### WHAT YOU NEED TO DO
Every record that follows must be duplicated exactly, with images left out.

### DATA FOR THIS EXERCISE
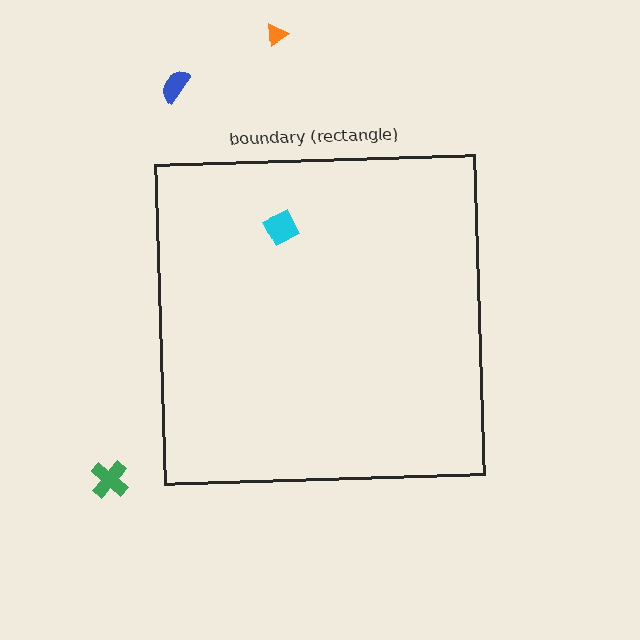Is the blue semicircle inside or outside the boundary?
Outside.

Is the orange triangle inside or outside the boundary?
Outside.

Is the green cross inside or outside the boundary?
Outside.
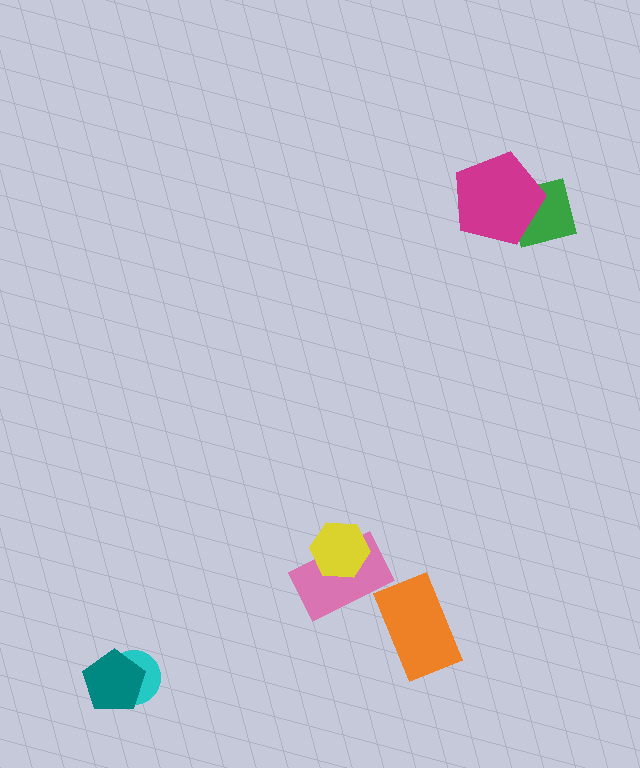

### RESULT
Is the blue semicircle inside or outside the boundary?
Outside.

Is the orange triangle inside or outside the boundary?
Outside.

Is the green cross inside or outside the boundary?
Outside.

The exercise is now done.